[Instructions to follow] Make an exact copy of the records, with the pictures left out.

━━━━━━━━━━

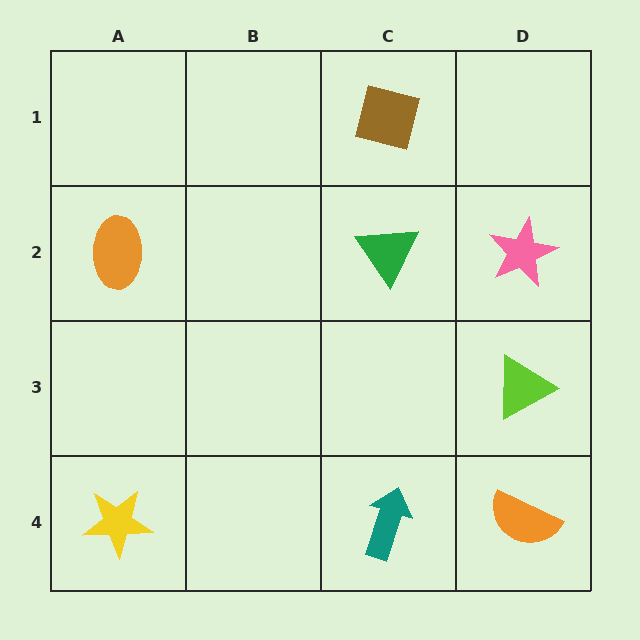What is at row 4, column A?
A yellow star.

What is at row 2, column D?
A pink star.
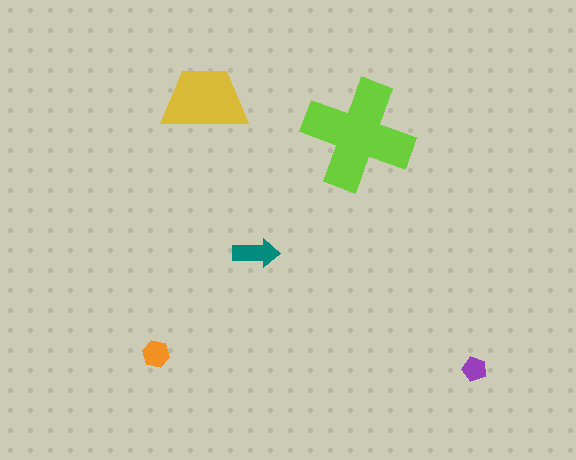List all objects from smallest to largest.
The purple pentagon, the orange hexagon, the teal arrow, the yellow trapezoid, the lime cross.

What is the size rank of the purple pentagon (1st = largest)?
5th.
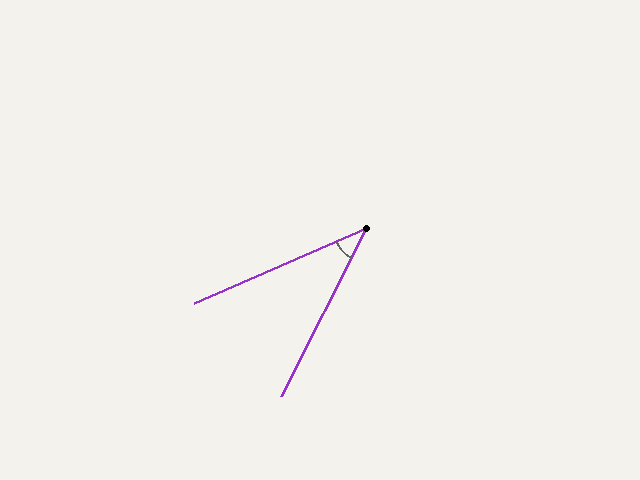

━━━━━━━━━━

[Response below]
What is at row 4, column A?
A yellow star.

What is at row 2, column D?
A pink star.
List all objects from smallest to largest.
The purple pentagon, the orange hexagon, the teal arrow, the yellow trapezoid, the lime cross.

What is the size rank of the purple pentagon (1st = largest)?
5th.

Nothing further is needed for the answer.